- [Dataset extract]:

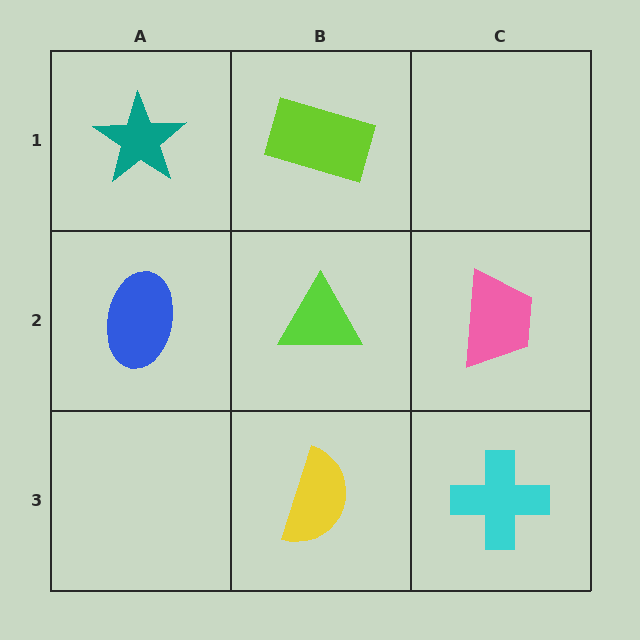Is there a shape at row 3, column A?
No, that cell is empty.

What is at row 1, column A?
A teal star.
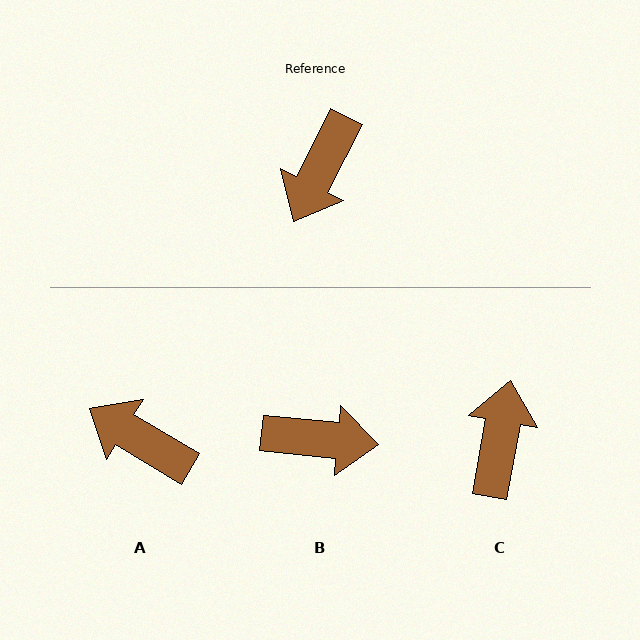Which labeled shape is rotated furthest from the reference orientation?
C, about 164 degrees away.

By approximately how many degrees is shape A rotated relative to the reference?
Approximately 94 degrees clockwise.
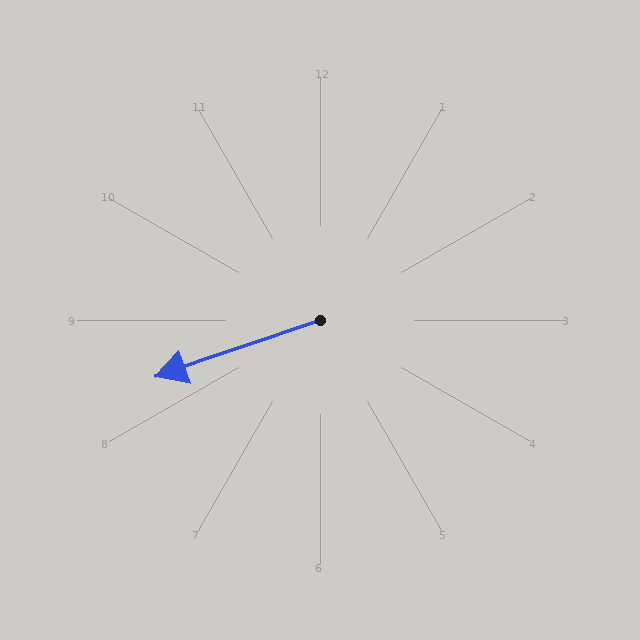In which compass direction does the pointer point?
West.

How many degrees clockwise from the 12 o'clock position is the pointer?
Approximately 251 degrees.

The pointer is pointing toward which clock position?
Roughly 8 o'clock.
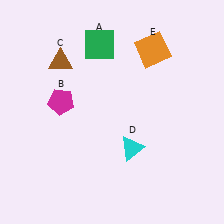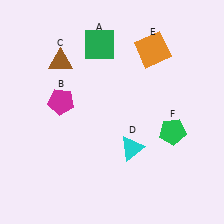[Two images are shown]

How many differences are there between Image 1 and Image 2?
There is 1 difference between the two images.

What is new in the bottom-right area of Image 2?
A green pentagon (F) was added in the bottom-right area of Image 2.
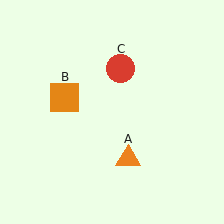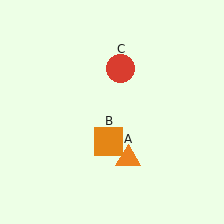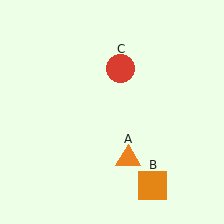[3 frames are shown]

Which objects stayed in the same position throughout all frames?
Orange triangle (object A) and red circle (object C) remained stationary.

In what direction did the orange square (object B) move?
The orange square (object B) moved down and to the right.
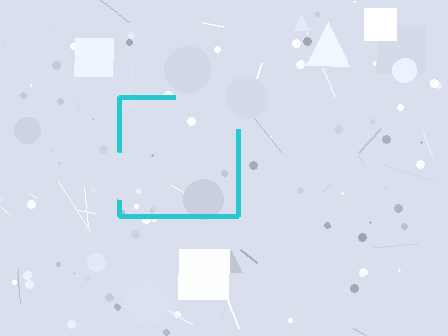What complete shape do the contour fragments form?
The contour fragments form a square.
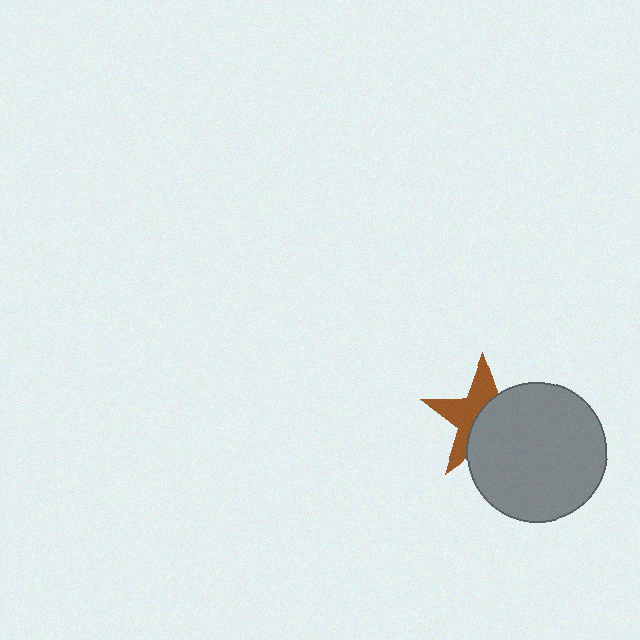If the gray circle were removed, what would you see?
You would see the complete brown star.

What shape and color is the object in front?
The object in front is a gray circle.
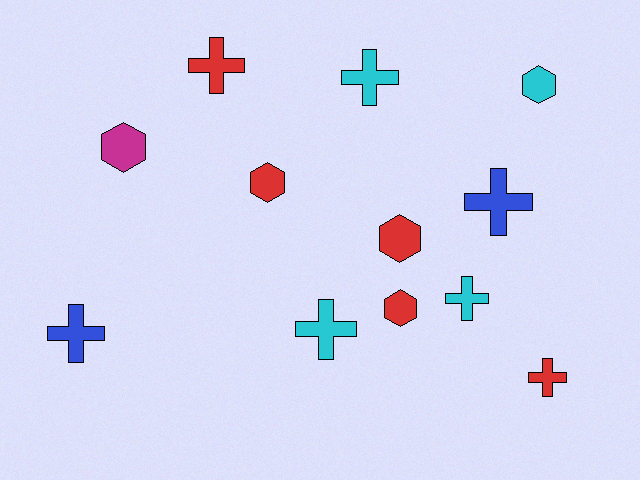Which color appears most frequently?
Red, with 5 objects.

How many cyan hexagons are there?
There is 1 cyan hexagon.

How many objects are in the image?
There are 12 objects.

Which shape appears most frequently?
Cross, with 7 objects.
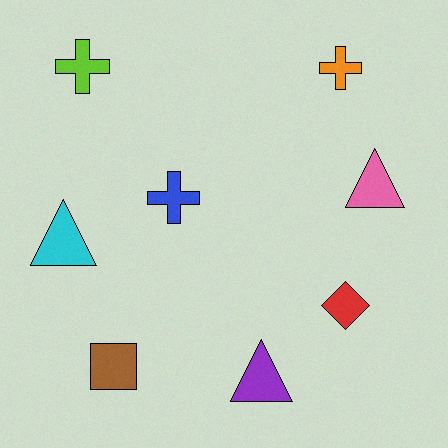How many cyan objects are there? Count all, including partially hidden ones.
There is 1 cyan object.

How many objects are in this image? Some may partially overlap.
There are 8 objects.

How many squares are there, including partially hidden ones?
There is 1 square.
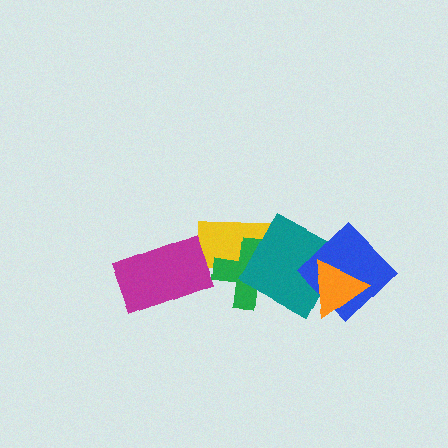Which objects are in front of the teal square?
2 objects cover part of the teal square: the blue diamond and the orange triangle.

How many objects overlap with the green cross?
2 objects overlap with the green cross.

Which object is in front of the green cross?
The teal square is in front of the green cross.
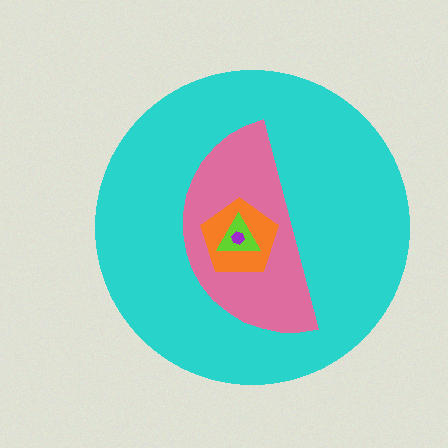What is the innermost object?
The purple hexagon.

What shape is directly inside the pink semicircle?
The orange pentagon.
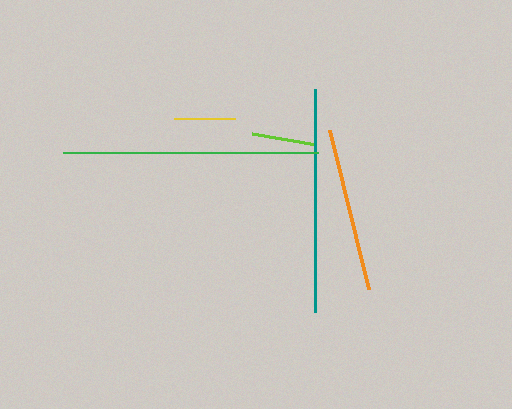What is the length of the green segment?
The green segment is approximately 255 pixels long.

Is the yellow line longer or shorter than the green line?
The green line is longer than the yellow line.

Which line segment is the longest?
The green line is the longest at approximately 255 pixels.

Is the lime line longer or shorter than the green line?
The green line is longer than the lime line.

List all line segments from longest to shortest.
From longest to shortest: green, teal, orange, lime and yellow (about equal).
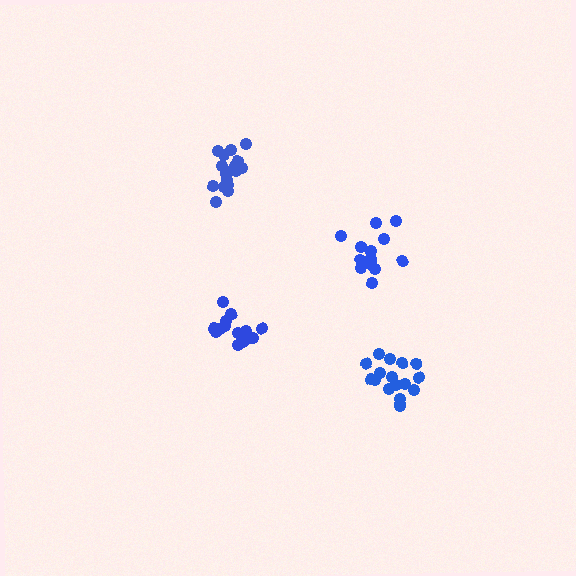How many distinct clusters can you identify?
There are 4 distinct clusters.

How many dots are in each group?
Group 1: 15 dots, Group 2: 18 dots, Group 3: 16 dots, Group 4: 18 dots (67 total).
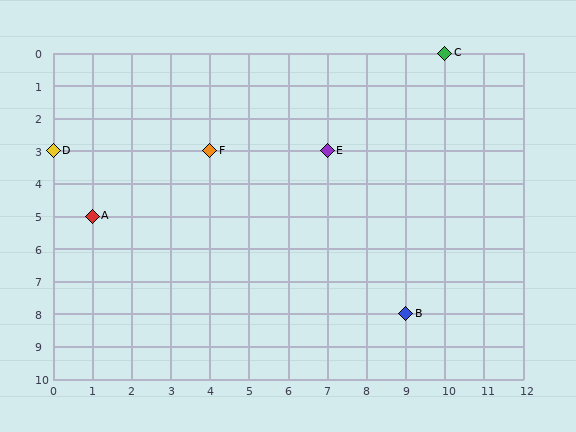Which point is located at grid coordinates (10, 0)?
Point C is at (10, 0).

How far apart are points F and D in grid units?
Points F and D are 4 columns apart.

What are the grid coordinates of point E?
Point E is at grid coordinates (7, 3).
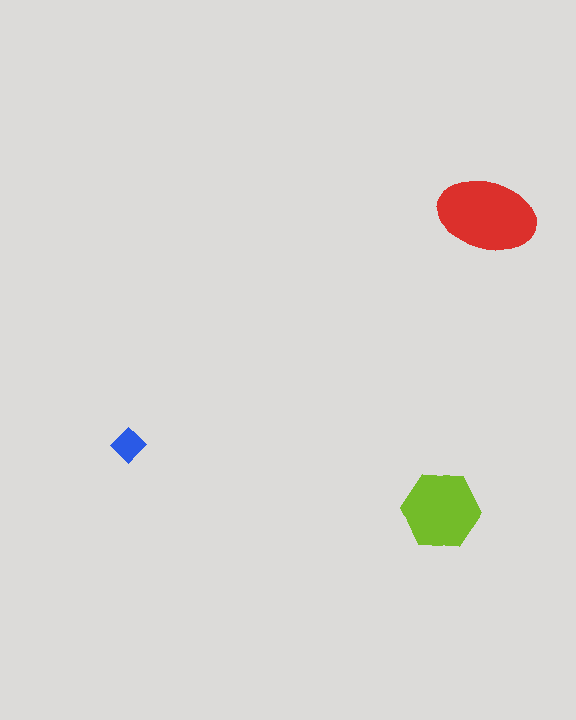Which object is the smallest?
The blue diamond.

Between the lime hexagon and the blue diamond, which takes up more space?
The lime hexagon.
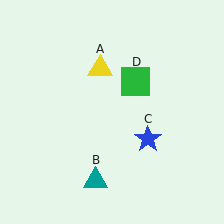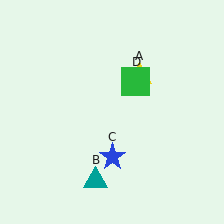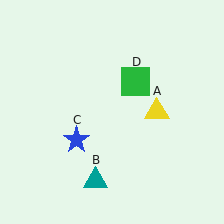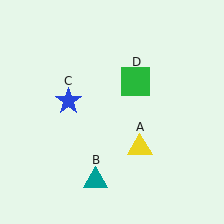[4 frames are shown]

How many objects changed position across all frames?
2 objects changed position: yellow triangle (object A), blue star (object C).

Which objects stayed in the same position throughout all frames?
Teal triangle (object B) and green square (object D) remained stationary.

- [Task details]: Write the full listing out again with every line unchanged, but include no pictures.

- [Solution to the problem]:
Is there a shape at row 3, column A?
No, that cell is empty.

What is at row 1, column A?
A teal star.
Which labeled shape is rotated furthest from the reference orientation?
C, about 164 degrees away.

By approximately how many degrees is shape A rotated relative to the reference?
Approximately 94 degrees clockwise.
In which compass direction does the pointer point?
West.

How many degrees clockwise from the 12 o'clock position is the pointer?
Approximately 251 degrees.

The pointer is pointing toward which clock position?
Roughly 8 o'clock.
[Two images are shown]

How many differences are there between Image 1 and Image 2?
There is 1 difference between the two images.

What is new in the bottom-right area of Image 2?
A green pentagon (F) was added in the bottom-right area of Image 2.
[3 frames are shown]

Which objects stayed in the same position throughout all frames?
Orange triangle (object A) and red circle (object C) remained stationary.

In what direction did the orange square (object B) move?
The orange square (object B) moved down and to the right.
What complete shape do the contour fragments form?
The contour fragments form a square.
If the gray circle were removed, what would you see?
You would see the complete brown star.

What shape and color is the object in front?
The object in front is a gray circle.
Which color appears most frequently?
Red, with 5 objects.

How many cyan hexagons are there?
There is 1 cyan hexagon.

How many objects are in the image?
There are 12 objects.

Which shape appears most frequently?
Cross, with 7 objects.
How many cyan objects are there? Count all, including partially hidden ones.
There is 1 cyan object.

How many objects are in this image? Some may partially overlap.
There are 8 objects.

How many squares are there, including partially hidden ones?
There is 1 square.
Which objects are in front of the teal square?
2 objects cover part of the teal square: the blue diamond and the orange triangle.

How many objects overlap with the green cross?
2 objects overlap with the green cross.

Which object is in front of the green cross?
The teal square is in front of the green cross.
What is the innermost object?
The purple hexagon.

What shape is directly inside the pink semicircle?
The orange pentagon.
What is the length of the green segment?
The green segment is approximately 255 pixels long.

Is the yellow line longer or shorter than the green line?
The green line is longer than the yellow line.

Which line segment is the longest?
The green line is the longest at approximately 255 pixels.

Is the lime line longer or shorter than the green line?
The green line is longer than the lime line.

List all line segments from longest to shortest.
From longest to shortest: green, teal, orange, lime and yellow (about equal).
How many distinct clusters can you identify?
There are 4 distinct clusters.

How many dots are in each group?
Group 1: 15 dots, Group 2: 18 dots, Group 3: 16 dots, Group 4: 18 dots (67 total).
Which point is located at grid coordinates (10, 0)?
Point C is at (10, 0).

How far apart are points F and D in grid units?
Points F and D are 4 columns apart.

What are the grid coordinates of point E?
Point E is at grid coordinates (7, 3).
Which object is the smallest?
The blue diamond.

Between the lime hexagon and the blue diamond, which takes up more space?
The lime hexagon.
[4 frames are shown]

How many objects changed position across all frames?
2 objects changed position: yellow triangle (object A), blue star (object C).

Which objects stayed in the same position throughout all frames?
Teal triangle (object B) and green square (object D) remained stationary.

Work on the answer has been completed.